**TASK OBJECTIVE**
Without including the pictures, copy out every line below.
>> START RECORD EXTRACTS
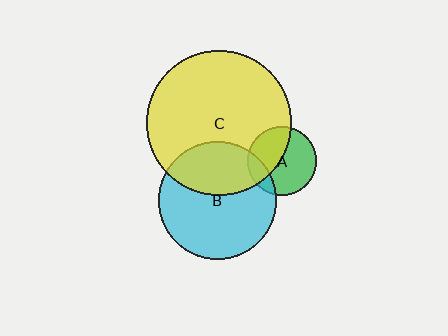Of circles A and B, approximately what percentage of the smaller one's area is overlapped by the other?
Approximately 15%.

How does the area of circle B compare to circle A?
Approximately 2.9 times.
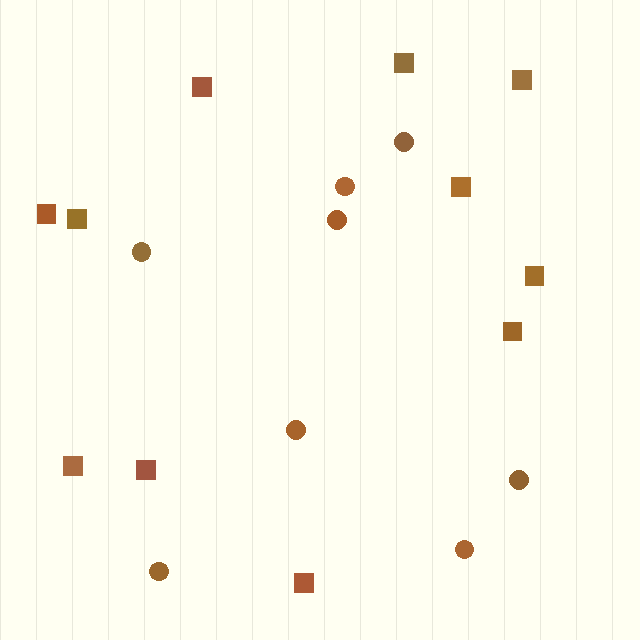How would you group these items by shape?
There are 2 groups: one group of squares (11) and one group of circles (8).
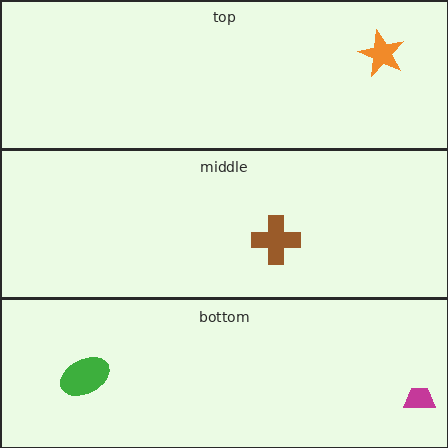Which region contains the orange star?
The top region.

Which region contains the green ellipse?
The bottom region.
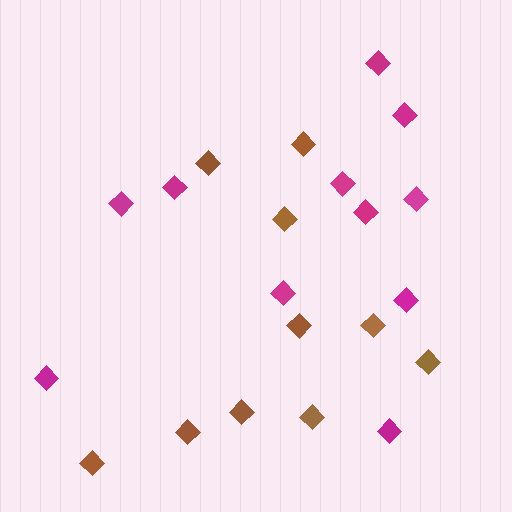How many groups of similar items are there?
There are 2 groups: one group of magenta diamonds (11) and one group of brown diamonds (10).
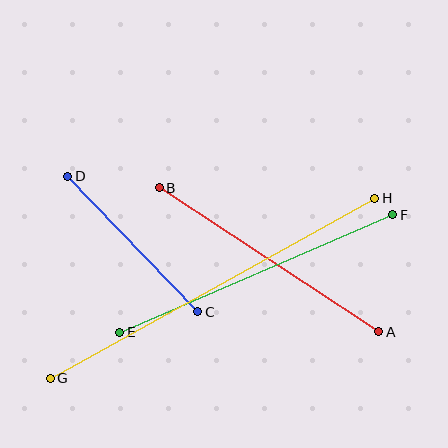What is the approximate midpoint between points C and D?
The midpoint is at approximately (133, 244) pixels.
>> END RECORD EXTRACTS
**CORRECT ANSWER**
Of circles A and B, approximately what percentage of the smaller one's area is overlapped by the other?
Approximately 15%.

How does the area of circle B compare to circle A?
Approximately 2.9 times.
How would you group these items by shape?
There are 2 groups: one group of squares (11) and one group of circles (8).
Which region contains the orange star?
The top region.

Which region contains the green ellipse?
The bottom region.
How many groups of similar items are there?
There are 2 groups: one group of magenta diamonds (11) and one group of brown diamonds (10).
What is the approximate midpoint between points C and D?
The midpoint is at approximately (133, 244) pixels.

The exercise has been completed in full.